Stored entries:
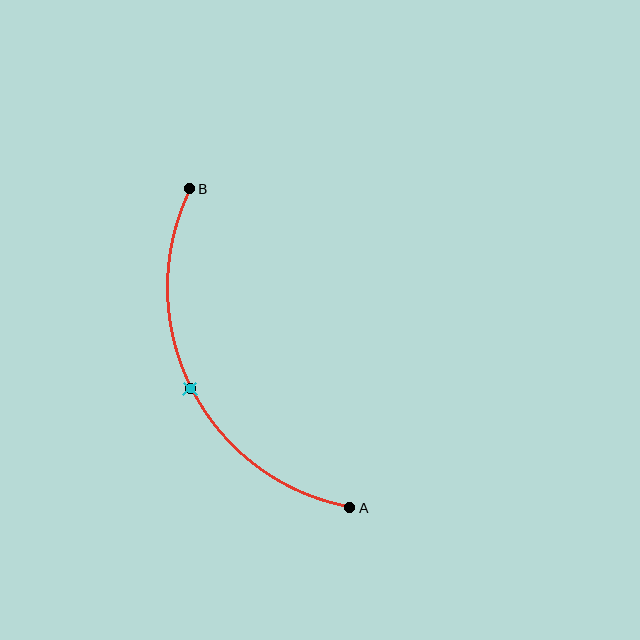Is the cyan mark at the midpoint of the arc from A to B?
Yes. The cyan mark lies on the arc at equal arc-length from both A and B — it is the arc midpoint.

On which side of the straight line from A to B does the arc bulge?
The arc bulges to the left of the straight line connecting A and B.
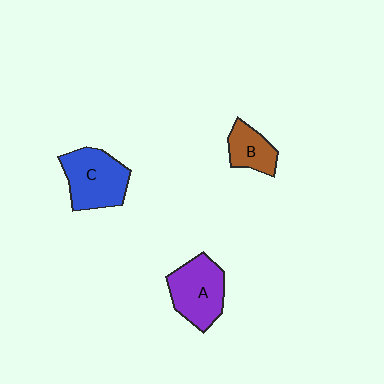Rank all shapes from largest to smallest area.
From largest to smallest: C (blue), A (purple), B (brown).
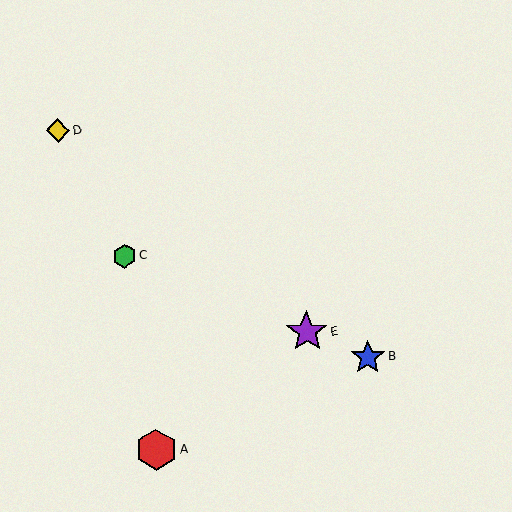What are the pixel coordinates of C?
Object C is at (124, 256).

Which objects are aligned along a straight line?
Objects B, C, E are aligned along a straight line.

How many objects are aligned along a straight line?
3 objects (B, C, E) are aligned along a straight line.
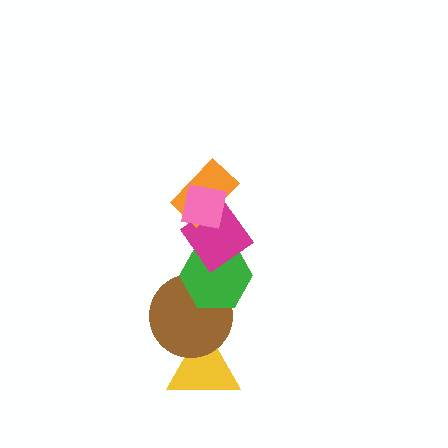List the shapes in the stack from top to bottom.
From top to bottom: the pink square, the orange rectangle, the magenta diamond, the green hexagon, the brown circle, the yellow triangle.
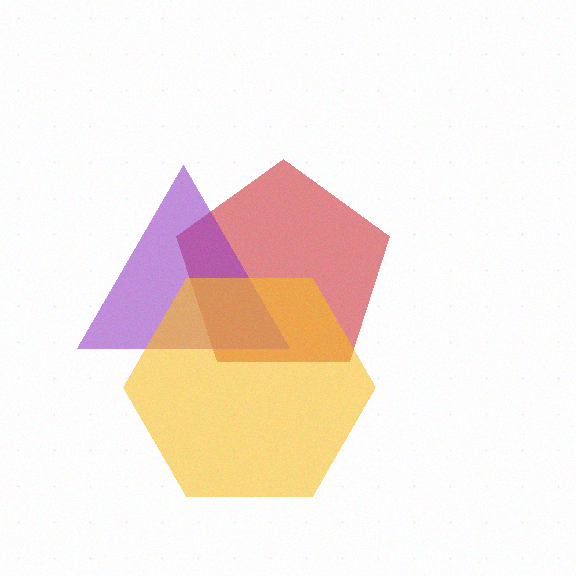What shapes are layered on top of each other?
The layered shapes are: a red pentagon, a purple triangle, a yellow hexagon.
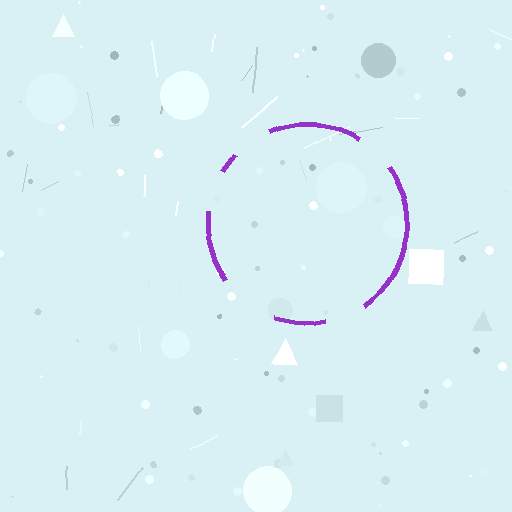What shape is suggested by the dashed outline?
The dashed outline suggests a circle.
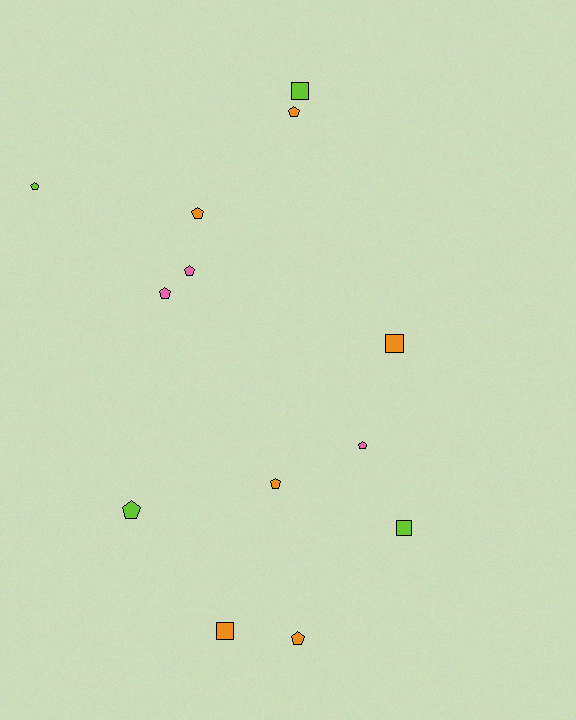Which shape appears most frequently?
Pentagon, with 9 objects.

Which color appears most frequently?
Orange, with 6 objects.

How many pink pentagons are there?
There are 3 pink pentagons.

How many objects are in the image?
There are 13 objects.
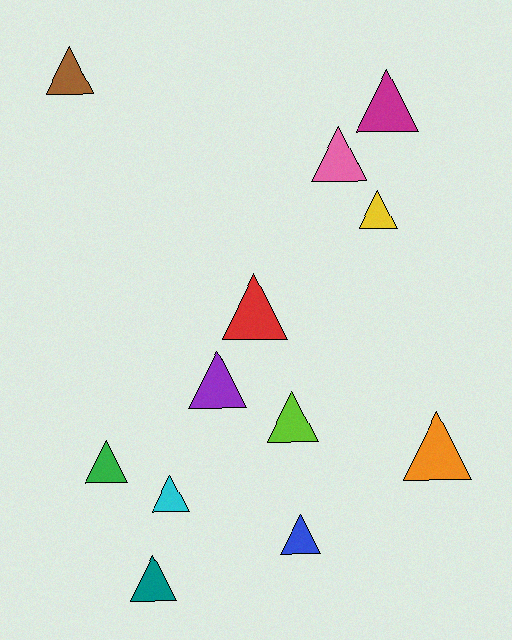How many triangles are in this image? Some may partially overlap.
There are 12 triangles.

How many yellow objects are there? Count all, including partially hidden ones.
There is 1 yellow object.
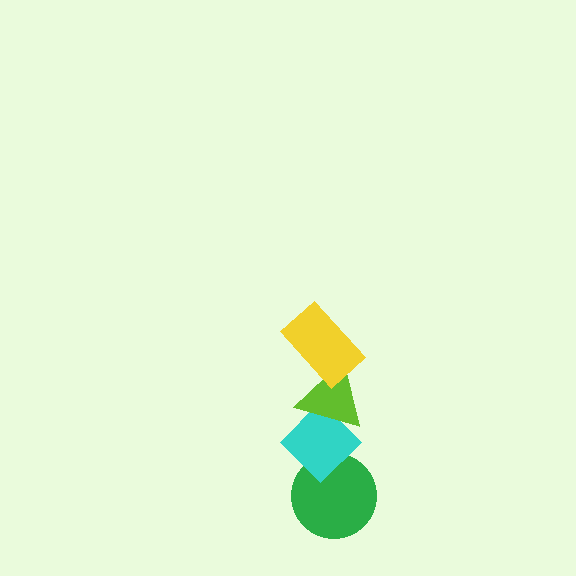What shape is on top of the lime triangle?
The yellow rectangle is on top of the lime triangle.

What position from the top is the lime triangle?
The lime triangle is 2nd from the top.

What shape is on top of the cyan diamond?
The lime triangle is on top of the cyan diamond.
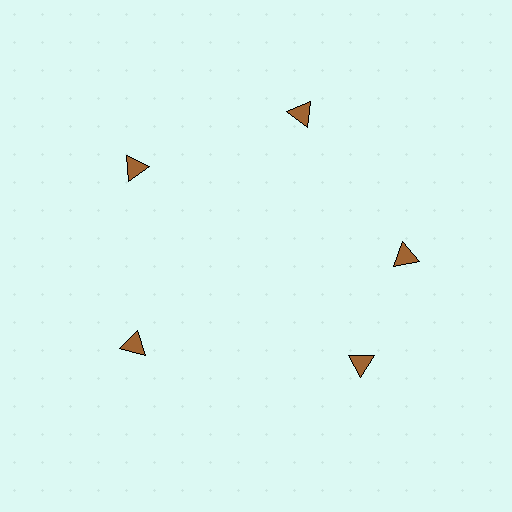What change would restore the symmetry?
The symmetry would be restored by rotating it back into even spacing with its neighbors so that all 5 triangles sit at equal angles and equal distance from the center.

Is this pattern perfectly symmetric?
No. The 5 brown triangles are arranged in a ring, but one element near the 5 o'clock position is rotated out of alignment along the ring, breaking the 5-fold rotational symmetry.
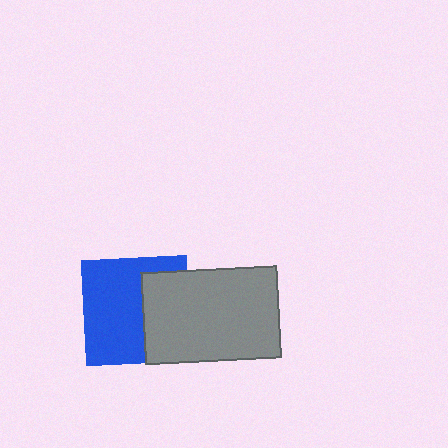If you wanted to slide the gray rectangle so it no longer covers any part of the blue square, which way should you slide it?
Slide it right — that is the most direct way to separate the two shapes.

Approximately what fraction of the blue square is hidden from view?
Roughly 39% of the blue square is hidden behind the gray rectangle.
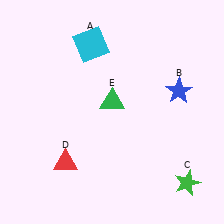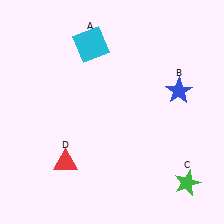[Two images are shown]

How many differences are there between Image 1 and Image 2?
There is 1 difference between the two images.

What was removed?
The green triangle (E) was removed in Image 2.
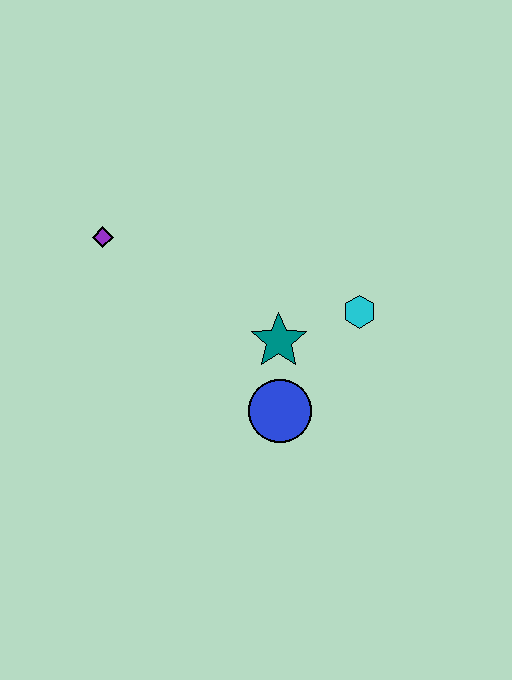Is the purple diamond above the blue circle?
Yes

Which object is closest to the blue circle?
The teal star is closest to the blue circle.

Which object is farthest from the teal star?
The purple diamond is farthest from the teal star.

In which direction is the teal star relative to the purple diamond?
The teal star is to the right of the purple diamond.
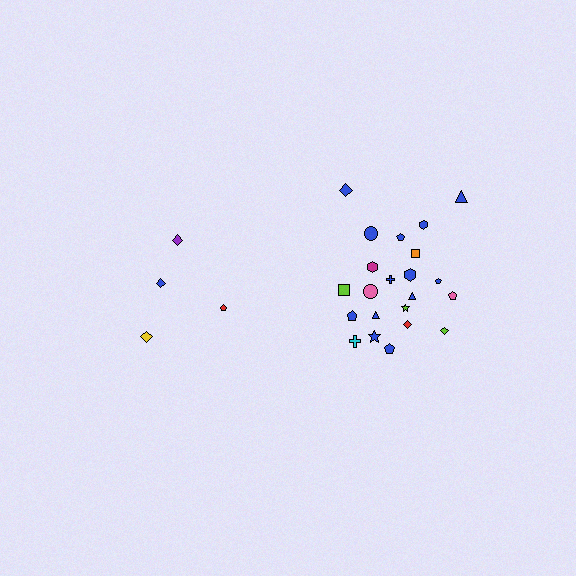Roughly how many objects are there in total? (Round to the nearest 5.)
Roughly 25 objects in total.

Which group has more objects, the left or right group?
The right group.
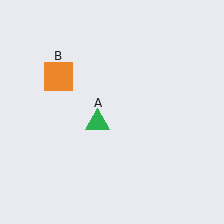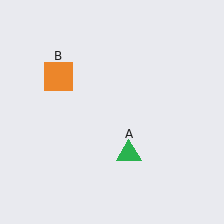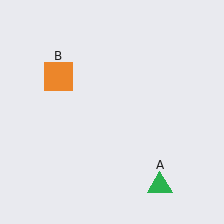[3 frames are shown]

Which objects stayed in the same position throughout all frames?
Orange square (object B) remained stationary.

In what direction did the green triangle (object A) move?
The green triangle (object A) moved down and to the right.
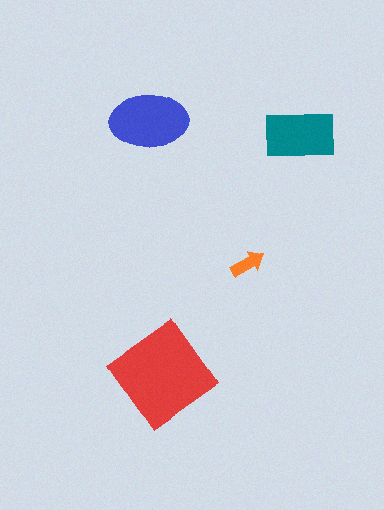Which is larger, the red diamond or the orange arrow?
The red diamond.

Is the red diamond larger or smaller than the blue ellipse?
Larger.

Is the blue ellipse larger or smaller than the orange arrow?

(Problem requirements): Quote every record above exactly, leaving out the pictures.

(Output below):
Is the cyan mark at the midpoint of the arc from A to B?
Yes. The cyan mark lies on the arc at equal arc-length from both A and B — it is the arc midpoint.

On which side of the straight line from A to B does the arc bulge?
The arc bulges to the left of the straight line connecting A and B.
Rank all shapes from largest to smallest area.
From largest to smallest: C (blue), A (purple), B (brown).
What are the pixel coordinates of C?
Object C is at (124, 256).

Which objects are aligned along a straight line?
Objects B, C, E are aligned along a straight line.

How many objects are aligned along a straight line?
3 objects (B, C, E) are aligned along a straight line.
List the shapes in the stack from top to bottom.
From top to bottom: the pink square, the orange rectangle, the magenta diamond, the green hexagon, the brown circle, the yellow triangle.
What shapes are layered on top of each other?
The layered shapes are: a red pentagon, a purple triangle, a yellow hexagon.
What shape is suggested by the dashed outline?
The dashed outline suggests a circle.
Which shape appears most frequently?
Pentagon, with 9 objects.

Which color appears most frequently?
Orange, with 6 objects.

How many pink pentagons are there?
There are 3 pink pentagons.

How many objects are in the image?
There are 13 objects.
How many triangles are in this image? Some may partially overlap.
There are 12 triangles.

How many yellow objects are there? Count all, including partially hidden ones.
There is 1 yellow object.
What shape is on top of the lime triangle?
The yellow rectangle is on top of the lime triangle.

What position from the top is the lime triangle?
The lime triangle is 2nd from the top.

What shape is on top of the cyan diamond?
The lime triangle is on top of the cyan diamond.
What change would restore the symmetry?
The symmetry would be restored by rotating it back into even spacing with its neighbors so that all 5 triangles sit at equal angles and equal distance from the center.

Is this pattern perfectly symmetric?
No. The 5 brown triangles are arranged in a ring, but one element near the 5 o'clock position is rotated out of alignment along the ring, breaking the 5-fold rotational symmetry.
If you wanted to slide the gray rectangle so it no longer covers any part of the blue square, which way should you slide it?
Slide it right — that is the most direct way to separate the two shapes.

Approximately what fraction of the blue square is hidden from view?
Roughly 39% of the blue square is hidden behind the gray rectangle.
[Two images are shown]

How many differences are there between Image 1 and Image 2?
There is 1 difference between the two images.

What was removed?
The green triangle (E) was removed in Image 2.
Is the purple diamond above the blue circle?
Yes

Which object is closest to the blue circle?
The teal star is closest to the blue circle.

Which object is farthest from the teal star?
The purple diamond is farthest from the teal star.

In which direction is the teal star relative to the purple diamond?
The teal star is to the right of the purple diamond.
Roughly how many objects are there in total? (Round to the nearest 5.)
Roughly 25 objects in total.

Which group has more objects, the left or right group?
The right group.
[3 frames are shown]

Which objects stayed in the same position throughout all frames?
Orange square (object B) remained stationary.

In what direction did the green triangle (object A) move?
The green triangle (object A) moved down and to the right.
Which is larger, the red diamond or the orange arrow?
The red diamond.

Is the red diamond larger or smaller than the blue ellipse?
Larger.

Is the blue ellipse larger or smaller than the orange arrow?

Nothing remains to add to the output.